## begin Items

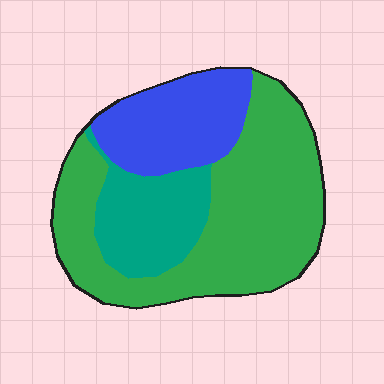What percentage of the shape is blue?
Blue covers roughly 25% of the shape.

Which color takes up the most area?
Green, at roughly 55%.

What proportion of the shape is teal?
Teal takes up about one fifth (1/5) of the shape.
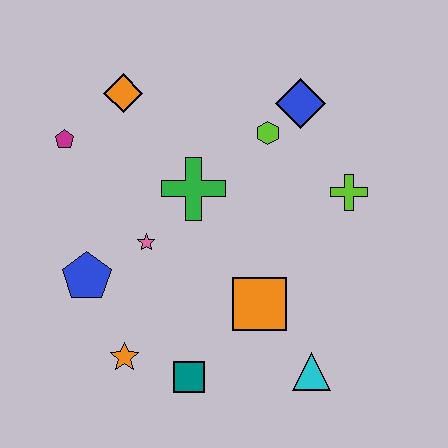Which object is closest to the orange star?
The teal square is closest to the orange star.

## end Items

◆ Given instruction: All of the entries above should be duplicated exactly, except for the pictures.

◆ Solution for this task:
What percentage of the shape is blue?
Blue covers roughly 25% of the shape.

Which color takes up the most area?
Green, at roughly 55%.

What proportion of the shape is teal?
Teal takes up about one fifth (1/5) of the shape.
Which object is closest to the orange star?
The teal square is closest to the orange star.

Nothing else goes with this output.